Task prompt:
Every record must be transcribed in its entirety, apart from the images, which are to be omitted.

-- Record set start --

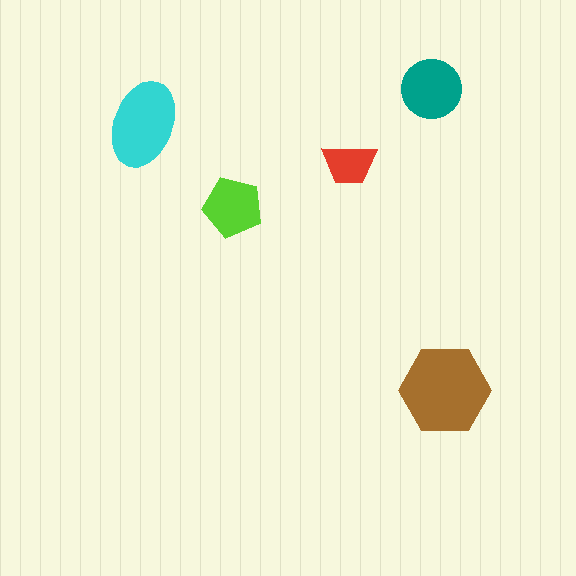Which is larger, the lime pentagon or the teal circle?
The teal circle.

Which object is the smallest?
The red trapezoid.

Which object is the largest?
The brown hexagon.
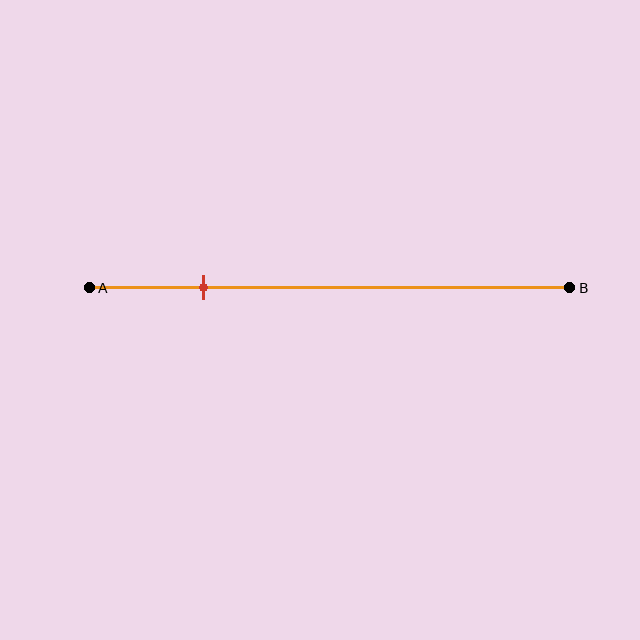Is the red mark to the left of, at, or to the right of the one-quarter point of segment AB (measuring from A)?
The red mark is approximately at the one-quarter point of segment AB.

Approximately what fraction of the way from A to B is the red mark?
The red mark is approximately 25% of the way from A to B.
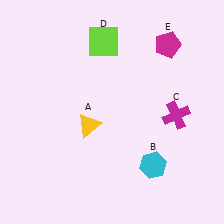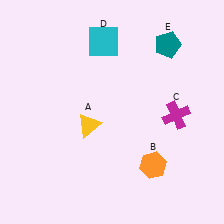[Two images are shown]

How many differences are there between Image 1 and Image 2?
There are 3 differences between the two images.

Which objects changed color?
B changed from cyan to orange. D changed from lime to cyan. E changed from magenta to teal.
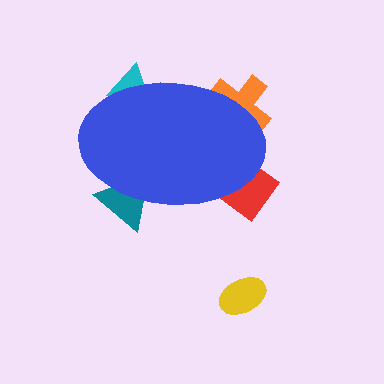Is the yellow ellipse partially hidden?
No, the yellow ellipse is fully visible.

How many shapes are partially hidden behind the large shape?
4 shapes are partially hidden.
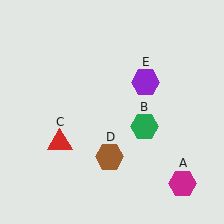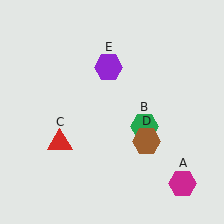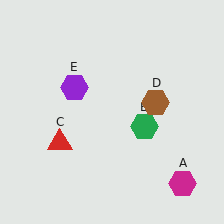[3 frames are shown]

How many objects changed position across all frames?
2 objects changed position: brown hexagon (object D), purple hexagon (object E).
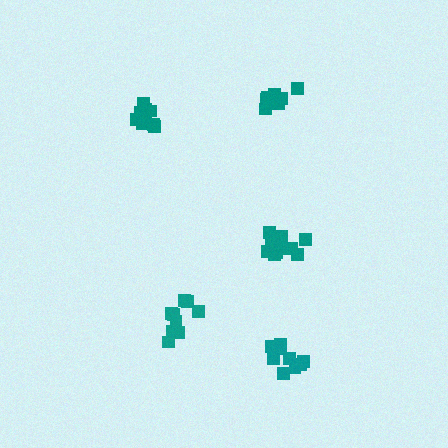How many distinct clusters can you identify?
There are 5 distinct clusters.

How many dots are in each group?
Group 1: 9 dots, Group 2: 12 dots, Group 3: 10 dots, Group 4: 11 dots, Group 5: 9 dots (51 total).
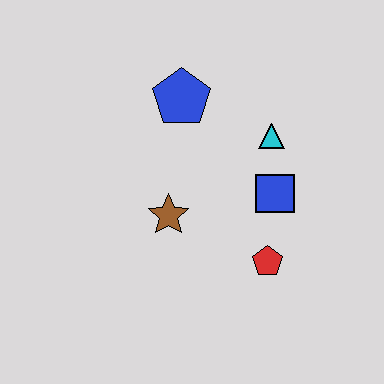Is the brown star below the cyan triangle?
Yes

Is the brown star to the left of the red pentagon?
Yes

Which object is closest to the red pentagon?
The blue square is closest to the red pentagon.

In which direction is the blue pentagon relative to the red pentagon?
The blue pentagon is above the red pentagon.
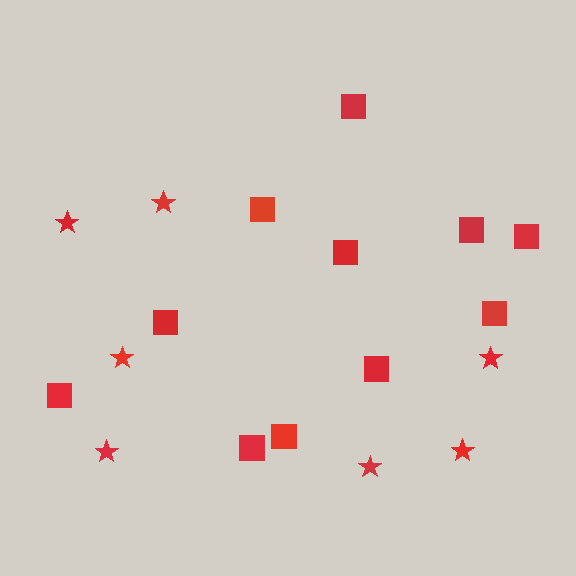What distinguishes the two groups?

-- Record set end --

Task solution:
Which is larger, the lime pentagon or the teal circle?
The teal circle.

Which object is the smallest?
The red trapezoid.

Which object is the largest?
The brown hexagon.
Is the red mark to the left of, at, or to the right of the one-quarter point of segment AB (measuring from A)?
The red mark is approximately at the one-quarter point of segment AB.

Approximately what fraction of the way from A to B is the red mark?
The red mark is approximately 25% of the way from A to B.
[Two images are shown]

How many differences are there between Image 1 and Image 2?
There are 3 differences between the two images.

Which objects changed color?
B changed from cyan to orange. D changed from lime to cyan. E changed from magenta to teal.
Is the yellow ellipse partially hidden?
No, the yellow ellipse is fully visible.

How many shapes are partially hidden behind the large shape?
4 shapes are partially hidden.
[3 frames are shown]

How many objects changed position across all frames?
2 objects changed position: brown hexagon (object D), purple hexagon (object E).
How many distinct clusters can you identify?
There are 5 distinct clusters.

How many dots are in each group?
Group 1: 9 dots, Group 2: 12 dots, Group 3: 10 dots, Group 4: 11 dots, Group 5: 9 dots (51 total).
Is the brown star below the cyan triangle?
Yes

Is the brown star to the left of the red pentagon?
Yes

Which object is closest to the red pentagon?
The blue square is closest to the red pentagon.

In which direction is the blue pentagon relative to the red pentagon?
The blue pentagon is above the red pentagon.
What distinguishes the two groups?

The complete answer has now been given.